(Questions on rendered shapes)
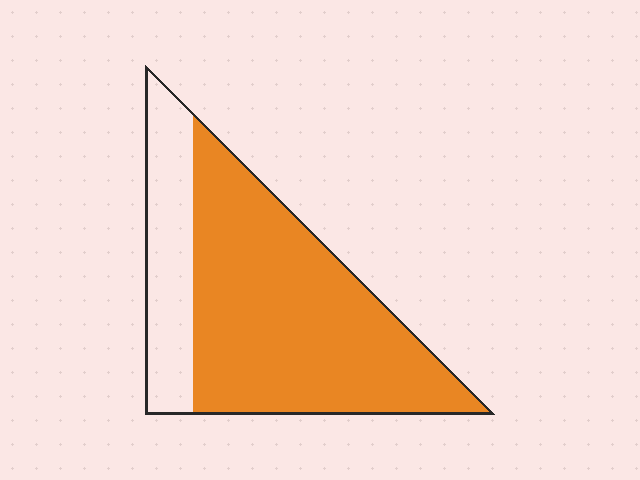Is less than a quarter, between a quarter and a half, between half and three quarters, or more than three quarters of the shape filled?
Between half and three quarters.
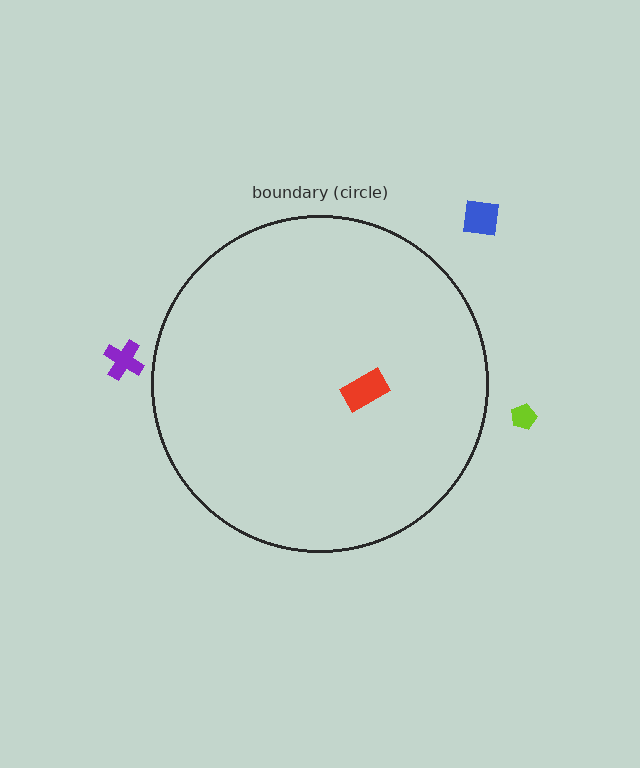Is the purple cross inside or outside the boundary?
Outside.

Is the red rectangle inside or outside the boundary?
Inside.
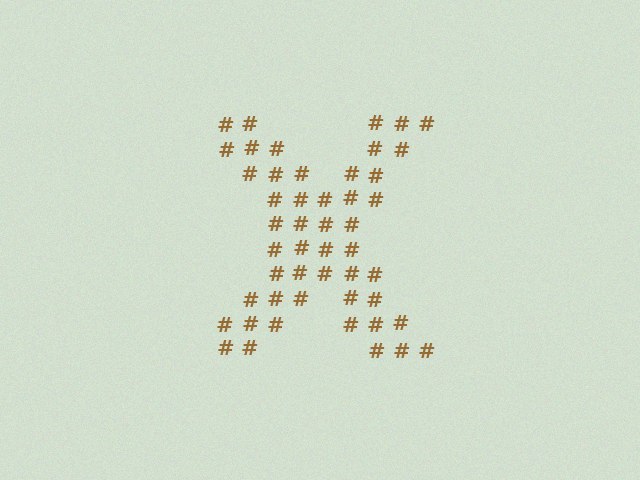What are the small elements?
The small elements are hash symbols.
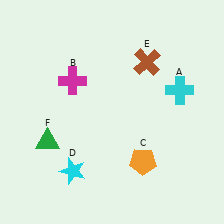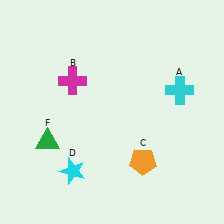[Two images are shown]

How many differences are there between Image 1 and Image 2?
There is 1 difference between the two images.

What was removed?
The brown cross (E) was removed in Image 2.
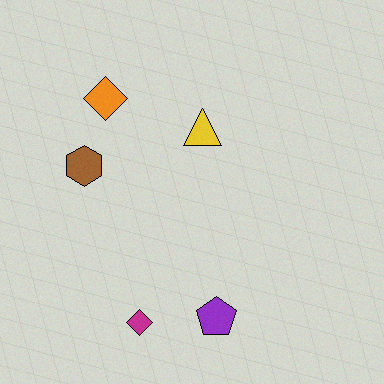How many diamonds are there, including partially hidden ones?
There are 2 diamonds.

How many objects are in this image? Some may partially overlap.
There are 5 objects.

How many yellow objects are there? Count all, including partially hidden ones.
There is 1 yellow object.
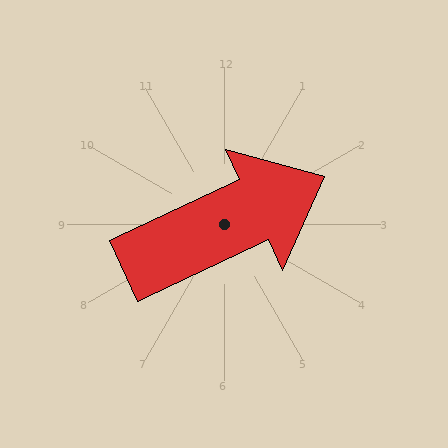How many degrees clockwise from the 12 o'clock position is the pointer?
Approximately 65 degrees.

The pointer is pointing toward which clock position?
Roughly 2 o'clock.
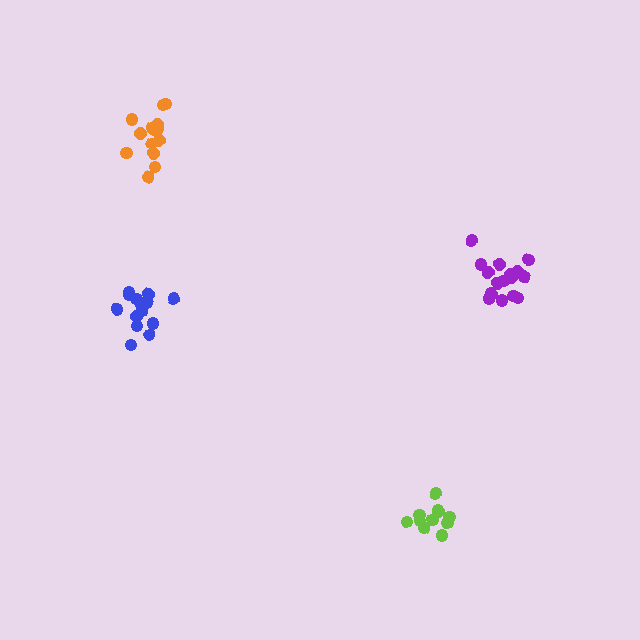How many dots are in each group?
Group 1: 17 dots, Group 2: 14 dots, Group 3: 12 dots, Group 4: 15 dots (58 total).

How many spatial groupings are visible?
There are 4 spatial groupings.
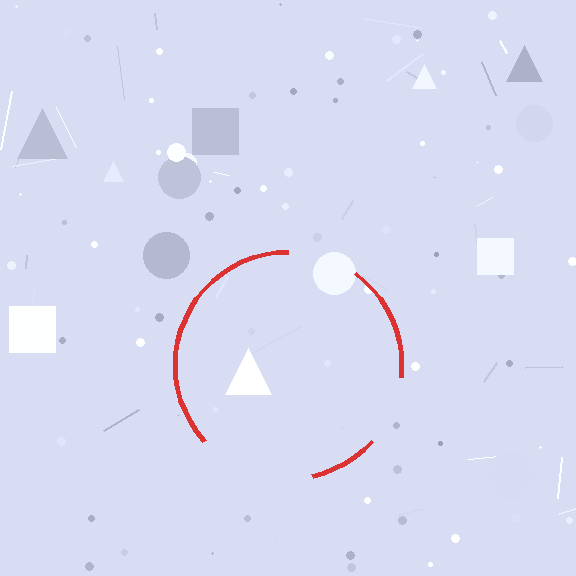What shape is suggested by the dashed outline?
The dashed outline suggests a circle.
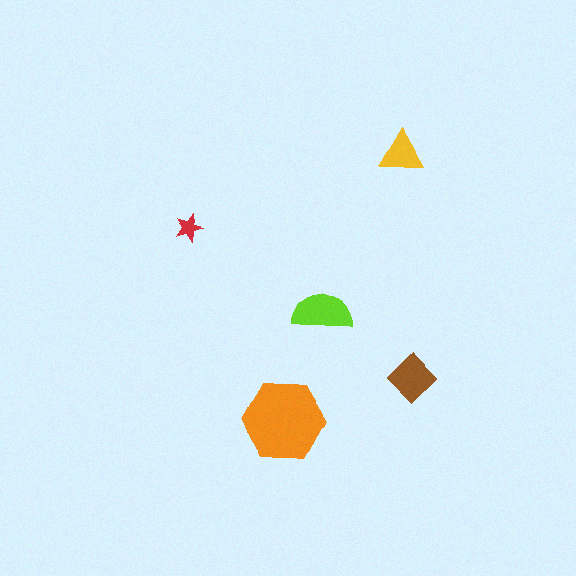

:: WORK TO COMPLETE ::
Your task is to retype the lines running from the one that contains "How many objects" through the end of the records, and nothing else. Pictures are not part of the copy.

:: FINISHED EXERCISE ::
How many objects are in this image? Some may partially overlap.
There are 5 objects.

How many yellow objects are there? Count all, including partially hidden ones.
There is 1 yellow object.
How many degrees clockwise from the 12 o'clock position is the pointer?
Approximately 65 degrees.

The pointer is pointing toward which clock position?
Roughly 2 o'clock.
How many dots are in each group?
Group 1: 17 dots, Group 2: 14 dots, Group 3: 12 dots, Group 4: 15 dots (58 total).

How many spatial groupings are visible?
There are 4 spatial groupings.
What shape is suggested by the dashed outline?
The dashed outline suggests a circle.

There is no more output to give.